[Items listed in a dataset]
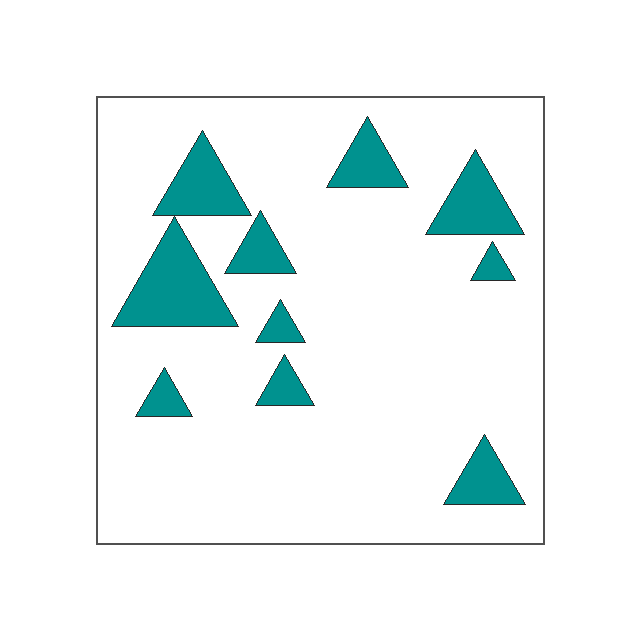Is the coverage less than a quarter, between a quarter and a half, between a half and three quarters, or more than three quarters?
Less than a quarter.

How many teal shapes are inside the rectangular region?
10.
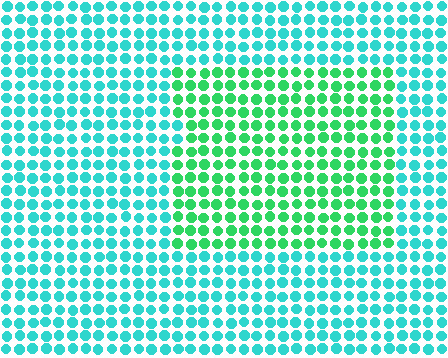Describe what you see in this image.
The image is filled with small cyan elements in a uniform arrangement. A rectangle-shaped region is visible where the elements are tinted to a slightly different hue, forming a subtle color boundary.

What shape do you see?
I see a rectangle.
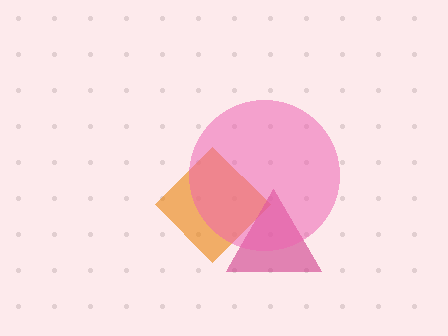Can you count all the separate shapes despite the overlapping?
Yes, there are 3 separate shapes.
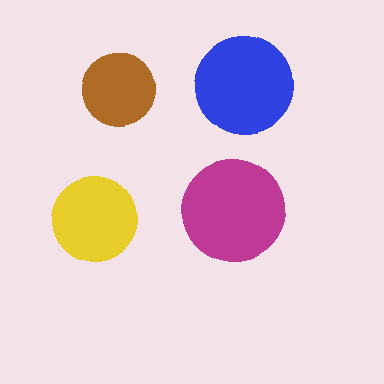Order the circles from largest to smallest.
the magenta one, the blue one, the yellow one, the brown one.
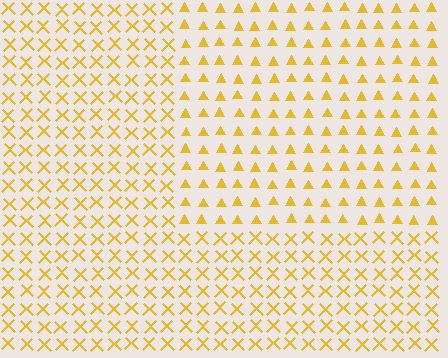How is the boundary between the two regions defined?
The boundary is defined by a change in element shape: triangles inside vs. X marks outside. All elements share the same color and spacing.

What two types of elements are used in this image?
The image uses triangles inside the rectangle region and X marks outside it.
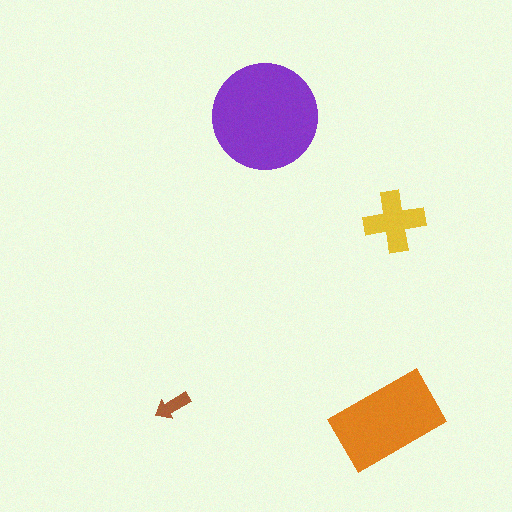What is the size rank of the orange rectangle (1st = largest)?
2nd.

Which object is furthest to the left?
The brown arrow is leftmost.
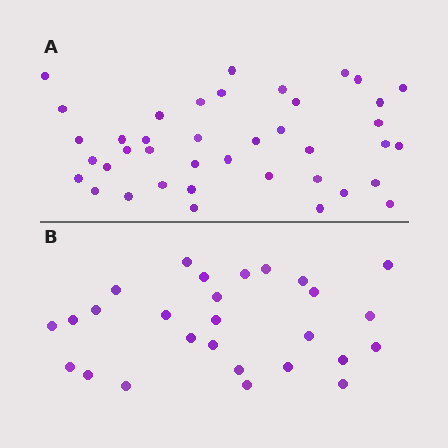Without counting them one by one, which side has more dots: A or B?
Region A (the top region) has more dots.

EXERCISE BRIEF
Your task is to copy the entries in full and exactly, without any images.

EXERCISE RESPONSE
Is the coverage less than a quarter, between a quarter and a half, between a half and three quarters, or more than three quarters?
Less than a quarter.

How many teal shapes are inside the rectangular region?
10.
Describe what you see in this image.
The image is filled with small cyan elements in a uniform arrangement. A rectangle-shaped region is visible where the elements are tinted to a slightly different hue, forming a subtle color boundary.

What shape do you see?
I see a rectangle.
Can you count all the separate shapes despite the overlapping?
Yes, there are 3 separate shapes.
Order the circles from largest to smallest.
the magenta one, the blue one, the yellow one, the brown one.
How is the boundary between the two regions defined?
The boundary is defined by a change in element shape: triangles inside vs. X marks outside. All elements share the same color and spacing.

What two types of elements are used in this image?
The image uses triangles inside the rectangle region and X marks outside it.
What is the size rank of the orange rectangle (1st = largest)?
2nd.

Which object is furthest to the left?
The brown arrow is leftmost.
Without counting them one by one, which side has more dots: A or B?
Region A (the top region) has more dots.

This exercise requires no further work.